Among the lines of the listing below, retype exactly those from the one containing "Is the magenta hexagon horizontally" through the one containing "What color is the cell at row 1, column A?", both included. Do not include pictures.

Stored rows
====

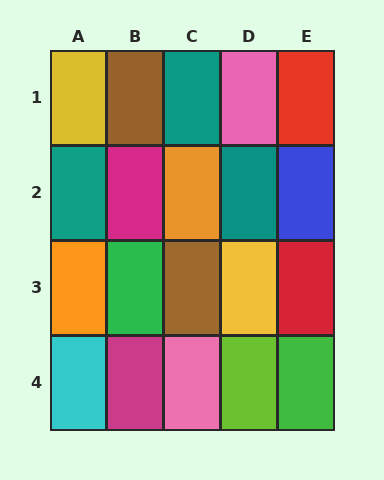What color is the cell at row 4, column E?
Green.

====

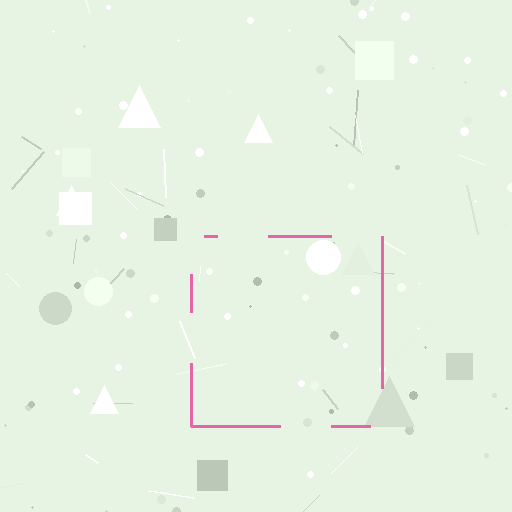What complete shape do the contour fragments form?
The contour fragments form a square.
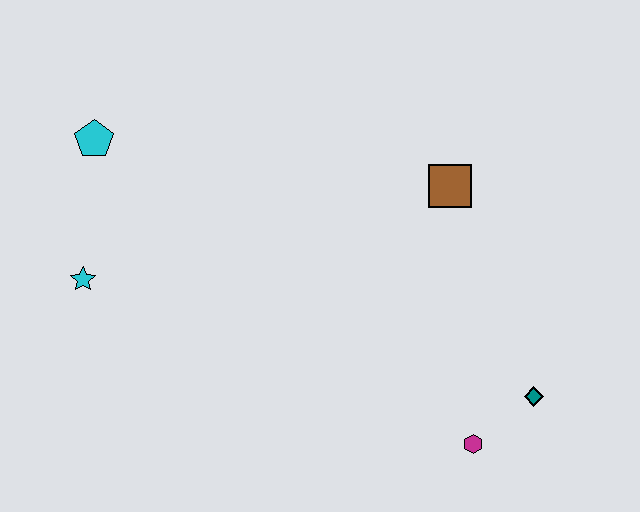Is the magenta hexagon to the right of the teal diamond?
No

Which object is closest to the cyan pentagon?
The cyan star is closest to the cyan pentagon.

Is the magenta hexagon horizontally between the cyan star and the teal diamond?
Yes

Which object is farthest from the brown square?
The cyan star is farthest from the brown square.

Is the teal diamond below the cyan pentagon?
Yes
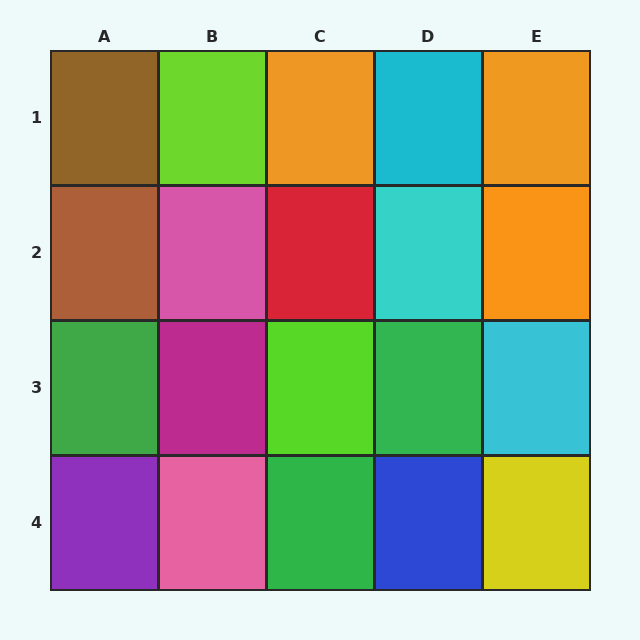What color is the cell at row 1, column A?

====

Solution for this problem
Is the magenta hexagon horizontally between the cyan star and the teal diamond?
Yes

Which object is farthest from the brown square?
The cyan star is farthest from the brown square.

Is the teal diamond below the cyan pentagon?
Yes
What color is the cell at row 1, column A?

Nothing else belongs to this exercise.